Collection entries
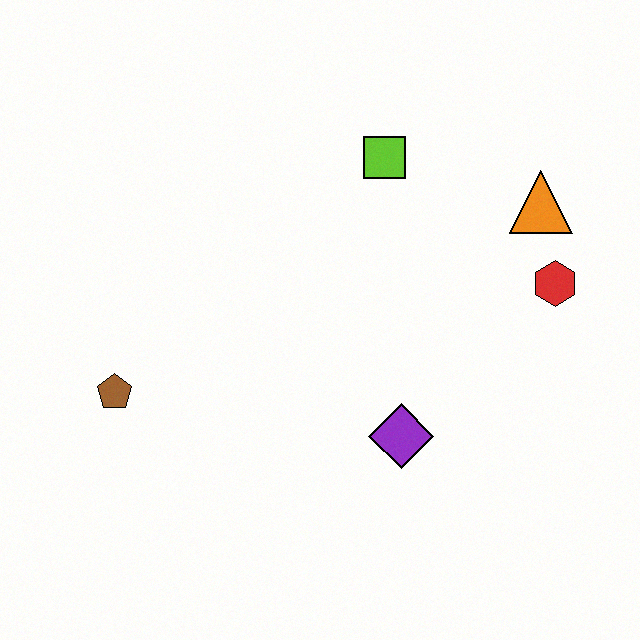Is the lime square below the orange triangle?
No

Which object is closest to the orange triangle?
The red hexagon is closest to the orange triangle.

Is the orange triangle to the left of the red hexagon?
Yes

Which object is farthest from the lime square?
The brown pentagon is farthest from the lime square.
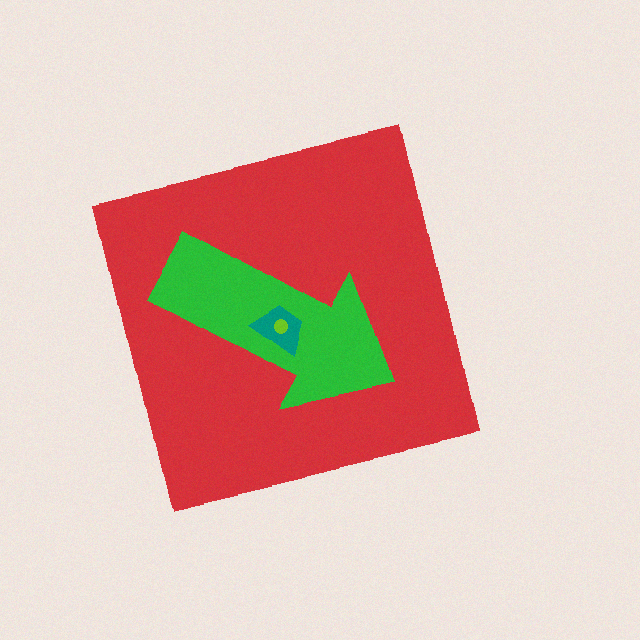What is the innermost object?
The lime circle.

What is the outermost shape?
The red square.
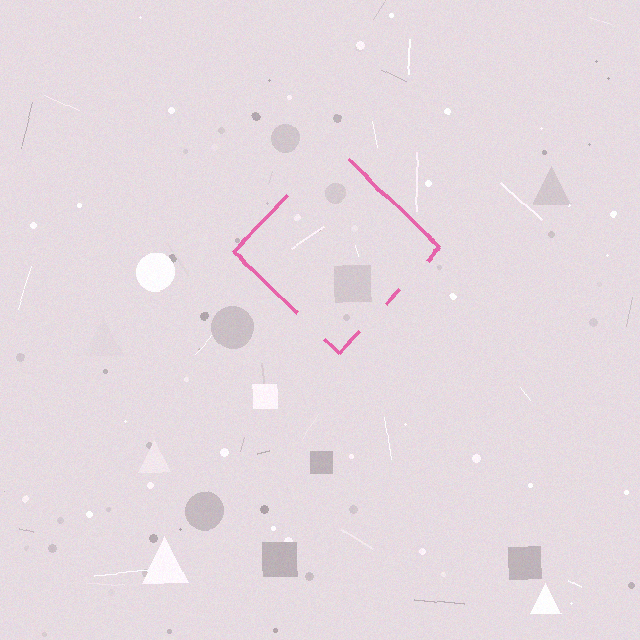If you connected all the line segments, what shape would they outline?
They would outline a diamond.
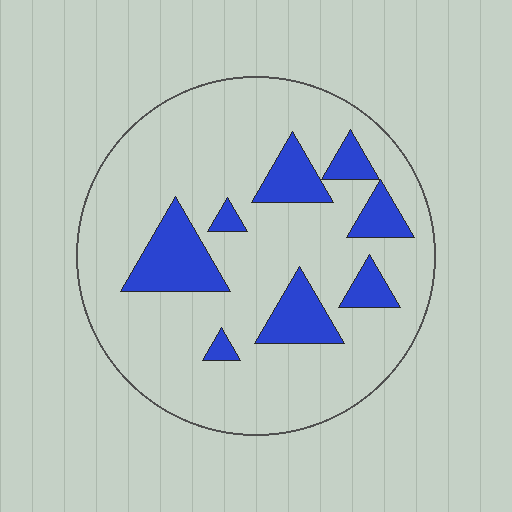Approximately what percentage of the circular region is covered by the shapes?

§ **Short task**: Write out word for word every line from the line with "What is the innermost object?" through the final line of the records, both included, skipping the pictures.

§ **Correct answer**:
What is the innermost object?
The lime circle.

What is the outermost shape?
The red square.
If you connected all the line segments, what shape would they outline?
They would outline a diamond.
Approximately what percentage of the circular region is covered by the shapes?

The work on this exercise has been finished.